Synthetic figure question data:
= = = = = = =

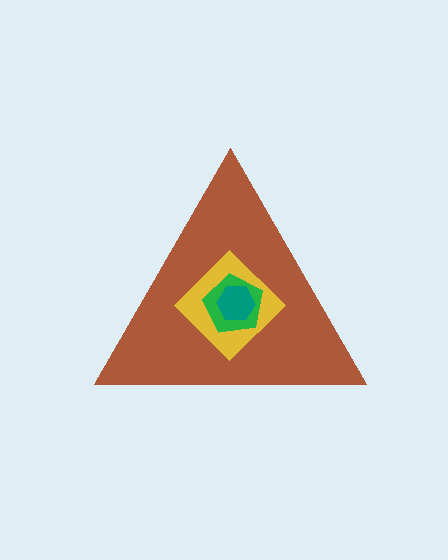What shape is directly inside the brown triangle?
The yellow diamond.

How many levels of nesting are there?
4.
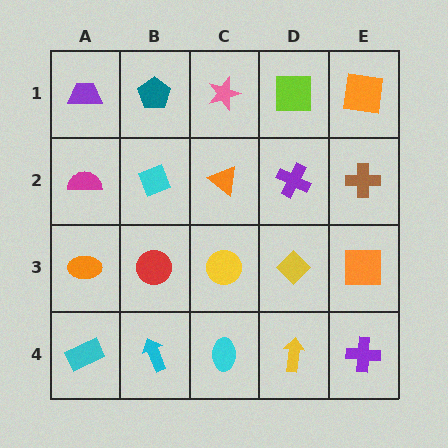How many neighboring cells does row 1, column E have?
2.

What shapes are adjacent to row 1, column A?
A magenta semicircle (row 2, column A), a teal pentagon (row 1, column B).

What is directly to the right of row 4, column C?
A yellow arrow.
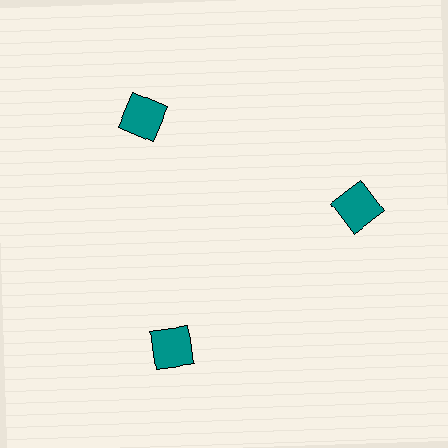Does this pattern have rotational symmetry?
Yes, this pattern has 3-fold rotational symmetry. It looks the same after rotating 120 degrees around the center.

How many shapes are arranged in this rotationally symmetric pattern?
There are 3 shapes, arranged in 3 groups of 1.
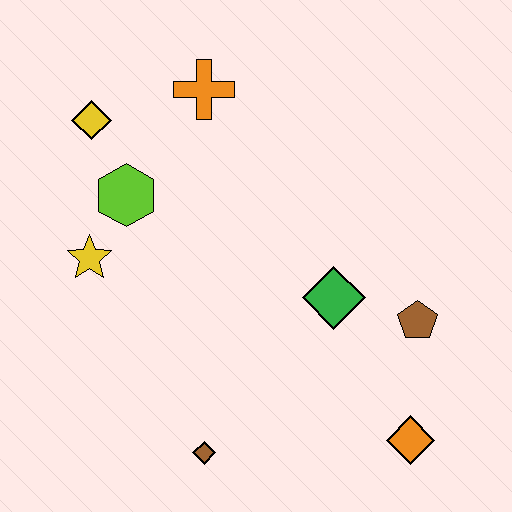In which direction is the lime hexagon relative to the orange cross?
The lime hexagon is below the orange cross.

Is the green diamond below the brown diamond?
No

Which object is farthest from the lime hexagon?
The orange diamond is farthest from the lime hexagon.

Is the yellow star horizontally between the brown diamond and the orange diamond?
No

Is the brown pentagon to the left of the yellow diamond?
No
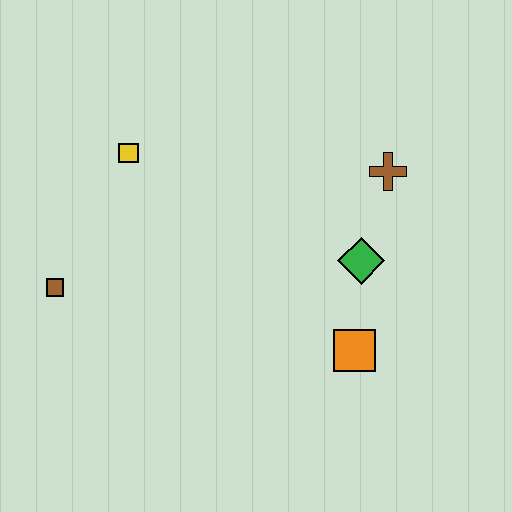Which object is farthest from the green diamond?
The brown square is farthest from the green diamond.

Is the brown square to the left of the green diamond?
Yes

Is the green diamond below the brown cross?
Yes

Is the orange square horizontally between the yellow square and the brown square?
No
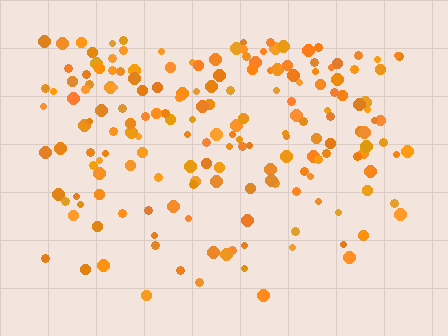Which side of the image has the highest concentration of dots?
The top.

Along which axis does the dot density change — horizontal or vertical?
Vertical.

= = = = = = =

▶ _EXERCISE REQUIREMENTS_: The task calls for every line of the data to be returned exactly, without pictures.

▶ _COMPLETED EXERCISE_:
What shape is directly inside the brown triangle?
The yellow diamond.

How many levels of nesting are there?
4.
How many neighboring cells does row 1, column E have?
2.

What shapes are adjacent to row 1, column A?
A magenta semicircle (row 2, column A), a teal pentagon (row 1, column B).

What is directly to the right of row 4, column C?
A yellow arrow.
Does this pattern have rotational symmetry?
Yes, this pattern has 3-fold rotational symmetry. It looks the same after rotating 120 degrees around the center.

How many shapes are arranged in this rotationally symmetric pattern?
There are 3 shapes, arranged in 3 groups of 1.
In which direction is the lime hexagon relative to the orange cross?
The lime hexagon is below the orange cross.

Is the green diamond below the brown diamond?
No

Which object is farthest from the lime hexagon?
The orange diamond is farthest from the lime hexagon.

Is the yellow star horizontally between the brown diamond and the orange diamond?
No

Is the brown pentagon to the left of the yellow diamond?
No
Which object is farthest from the green diamond?
The brown square is farthest from the green diamond.

Is the brown square to the left of the green diamond?
Yes

Is the green diamond below the brown cross?
Yes

Is the orange square horizontally between the yellow square and the brown square?
No
Which side of the image has the highest concentration of dots?
The top.

Along which axis does the dot density change — horizontal or vertical?
Vertical.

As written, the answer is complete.